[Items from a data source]
● ● ● ● ●
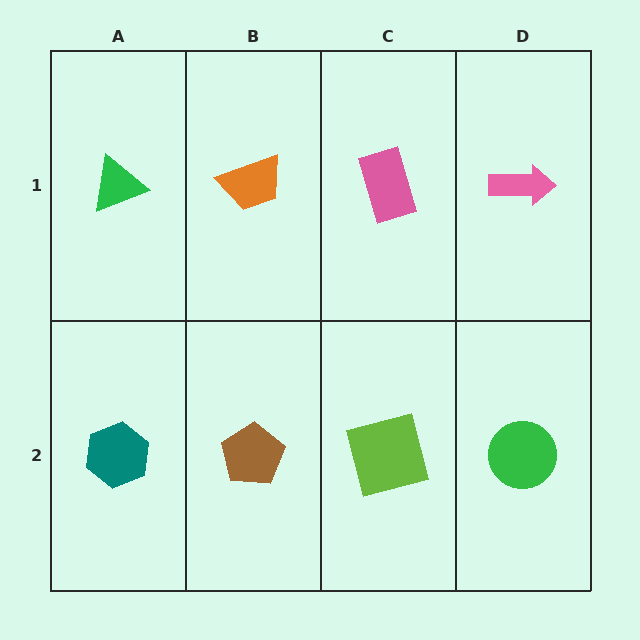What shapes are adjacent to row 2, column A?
A green triangle (row 1, column A), a brown pentagon (row 2, column B).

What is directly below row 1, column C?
A lime square.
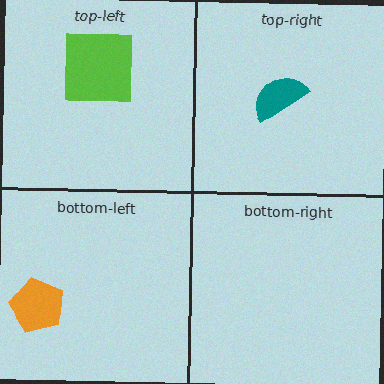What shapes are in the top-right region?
The teal semicircle.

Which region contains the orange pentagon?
The bottom-left region.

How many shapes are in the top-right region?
1.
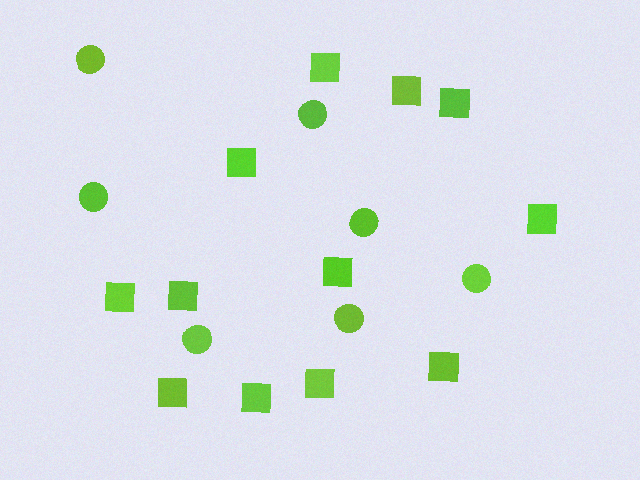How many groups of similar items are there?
There are 2 groups: one group of circles (7) and one group of squares (12).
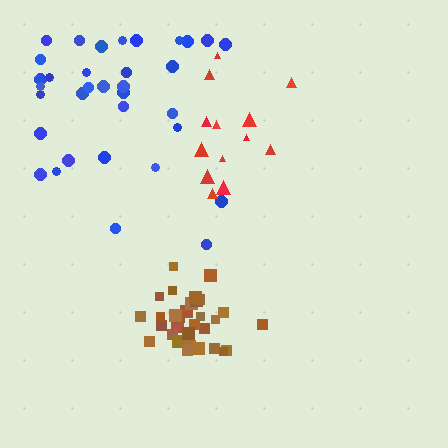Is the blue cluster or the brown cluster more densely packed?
Brown.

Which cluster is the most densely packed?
Brown.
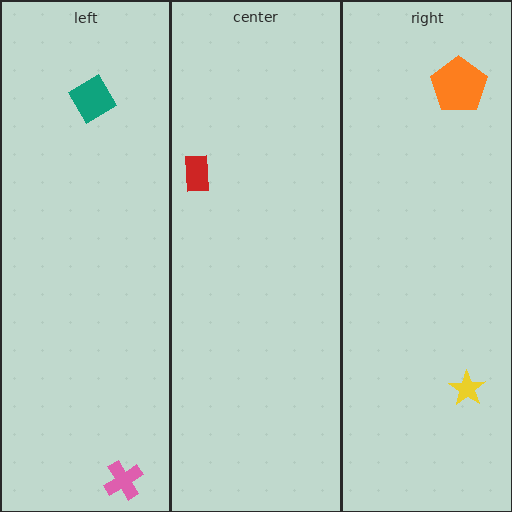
● ● ● ● ●
# OBJECTIVE
Using the records above, extract exactly and only the lines from the one with "What shapes are in the top-right region?" through the final line, inclusive, leaving out pictures.

# SOLUTION FOR THIS EXERCISE
What shapes are in the top-right region?
The teal semicircle.

Which region contains the orange pentagon?
The bottom-left region.

How many shapes are in the top-right region?
1.
How many groups of similar items are there?
There are 2 groups: one group of circles (7) and one group of squares (12).
Is the blue cluster or the brown cluster more densely packed?
Brown.

Which cluster is the most densely packed?
Brown.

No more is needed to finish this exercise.